> GIVEN REQUEST
From the listing below, restate word for word the lines from the line containing "Roughly how many" down through the line containing "[5 frames are shown]". Exclude pictures.

□ □ □ □ □ □ □

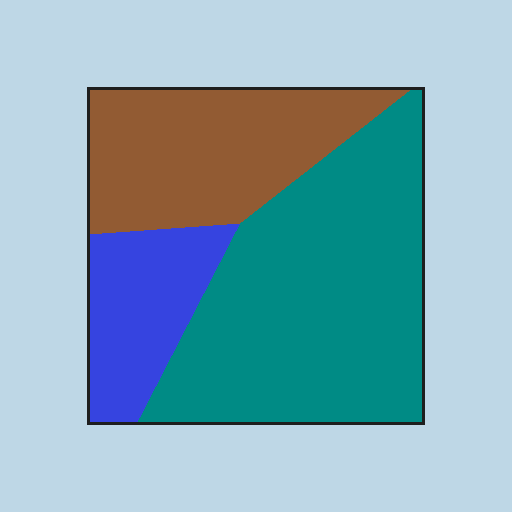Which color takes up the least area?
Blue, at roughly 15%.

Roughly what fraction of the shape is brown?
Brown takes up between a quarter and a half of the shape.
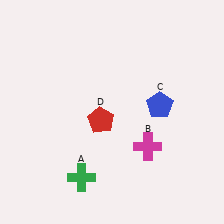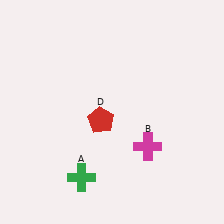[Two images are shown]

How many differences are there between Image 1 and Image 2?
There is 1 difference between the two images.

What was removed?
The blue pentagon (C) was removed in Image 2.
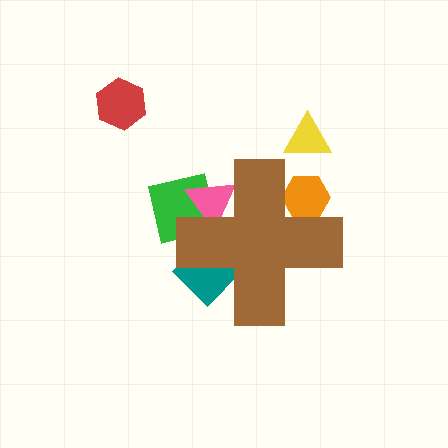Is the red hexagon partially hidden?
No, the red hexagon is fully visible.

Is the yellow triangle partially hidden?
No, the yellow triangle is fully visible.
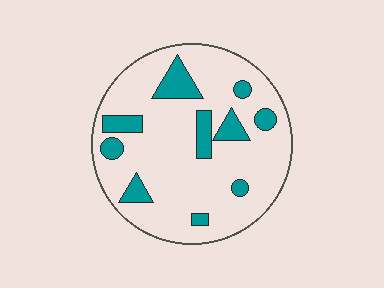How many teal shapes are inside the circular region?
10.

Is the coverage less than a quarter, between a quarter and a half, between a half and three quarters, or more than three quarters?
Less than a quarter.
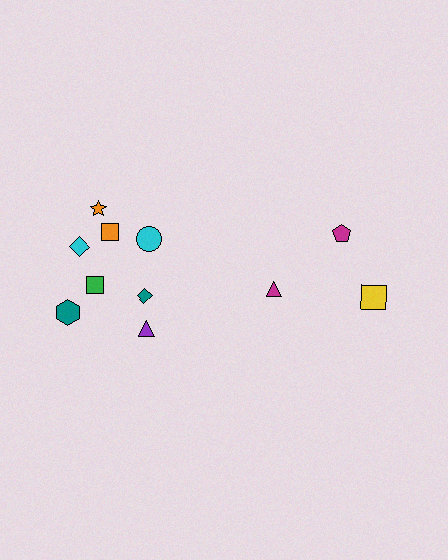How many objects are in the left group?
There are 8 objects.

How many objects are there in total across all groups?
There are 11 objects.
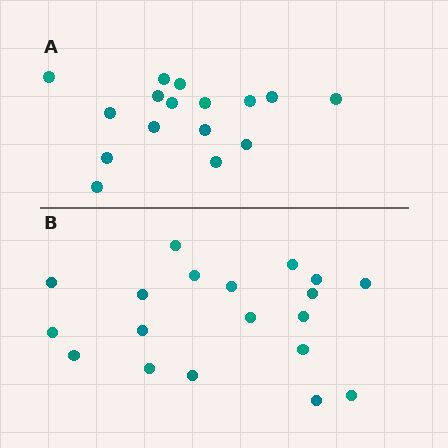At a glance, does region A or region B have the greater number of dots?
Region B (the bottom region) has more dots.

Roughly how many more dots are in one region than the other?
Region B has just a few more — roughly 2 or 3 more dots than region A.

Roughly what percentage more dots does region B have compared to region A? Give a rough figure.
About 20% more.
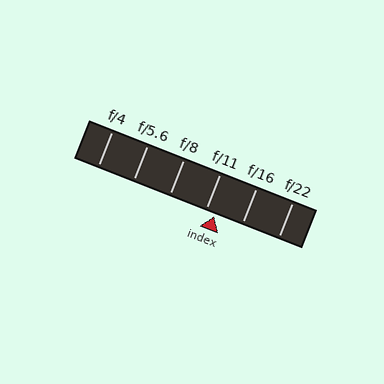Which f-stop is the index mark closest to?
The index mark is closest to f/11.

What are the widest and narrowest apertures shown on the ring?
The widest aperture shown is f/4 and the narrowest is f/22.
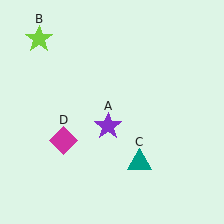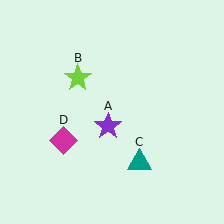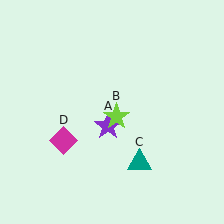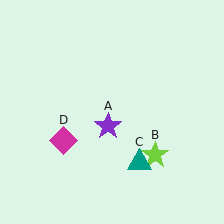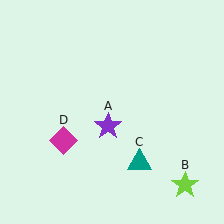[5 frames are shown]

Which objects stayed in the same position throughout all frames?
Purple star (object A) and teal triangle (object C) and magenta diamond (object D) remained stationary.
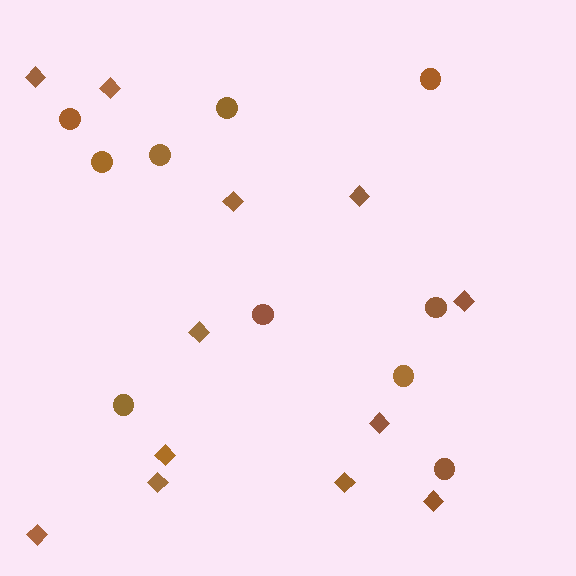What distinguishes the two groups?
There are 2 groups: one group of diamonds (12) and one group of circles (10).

□ □ □ □ □ □ □

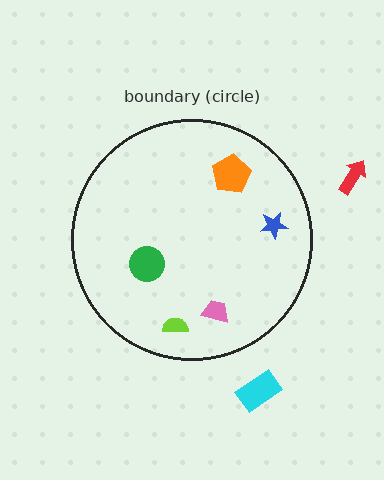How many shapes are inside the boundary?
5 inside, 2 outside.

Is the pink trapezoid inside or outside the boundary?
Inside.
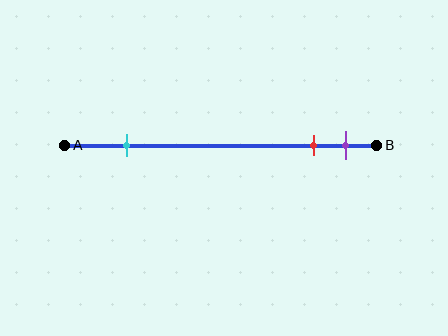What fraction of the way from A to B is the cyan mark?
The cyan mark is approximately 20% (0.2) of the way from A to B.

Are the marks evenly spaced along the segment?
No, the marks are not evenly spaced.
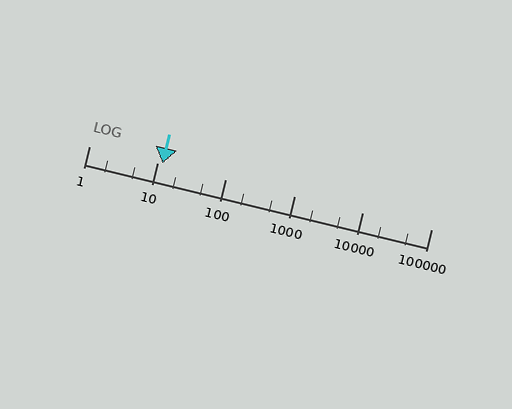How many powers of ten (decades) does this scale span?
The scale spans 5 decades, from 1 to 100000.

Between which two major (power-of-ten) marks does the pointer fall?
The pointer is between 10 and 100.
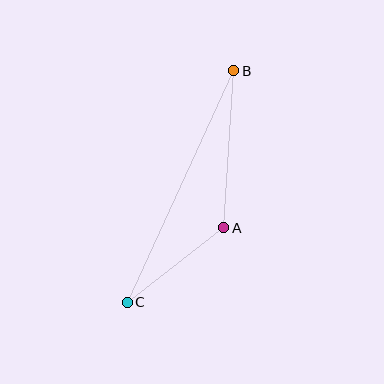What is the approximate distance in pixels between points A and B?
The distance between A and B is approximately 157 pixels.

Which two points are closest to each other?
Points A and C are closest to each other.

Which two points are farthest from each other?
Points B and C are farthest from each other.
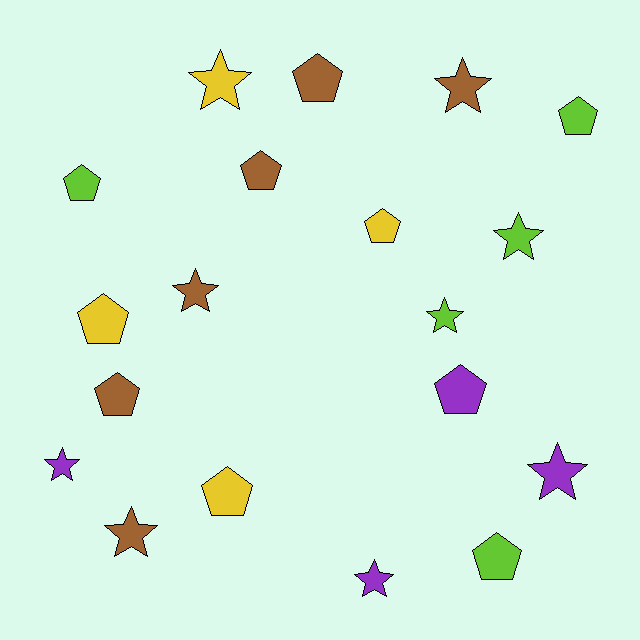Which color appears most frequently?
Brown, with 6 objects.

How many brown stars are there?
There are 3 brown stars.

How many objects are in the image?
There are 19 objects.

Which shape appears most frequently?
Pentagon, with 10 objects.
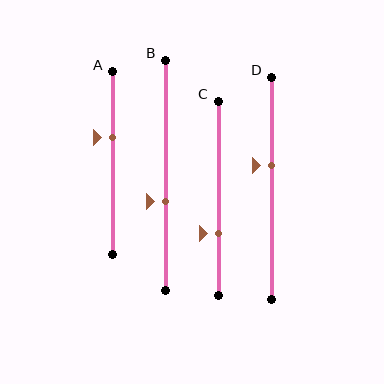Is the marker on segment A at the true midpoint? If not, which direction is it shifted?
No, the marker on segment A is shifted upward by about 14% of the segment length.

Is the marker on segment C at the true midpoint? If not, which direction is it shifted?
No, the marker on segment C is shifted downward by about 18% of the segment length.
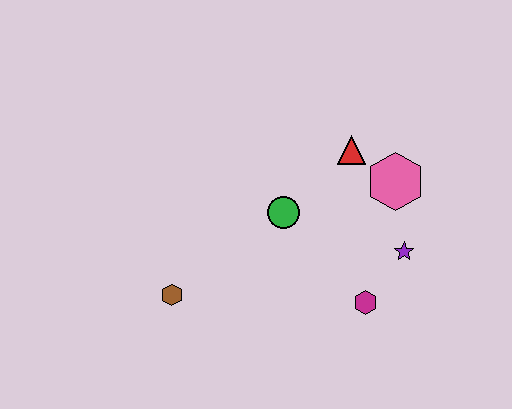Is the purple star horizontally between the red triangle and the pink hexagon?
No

□ □ □ □ □ □ □

> EXPECTED ANSWER
Roughly how many more dots are in one region than the other?
Region B has just a few more — roughly 2 or 3 more dots than region A.

Roughly what percentage more dots does region B have compared to region A? Give a rough figure.
About 20% more.
Which f-stop is the index mark closest to?
The index mark is closest to f/11.

What are the widest and narrowest apertures shown on the ring?
The widest aperture shown is f/4 and the narrowest is f/22.
[5 frames are shown]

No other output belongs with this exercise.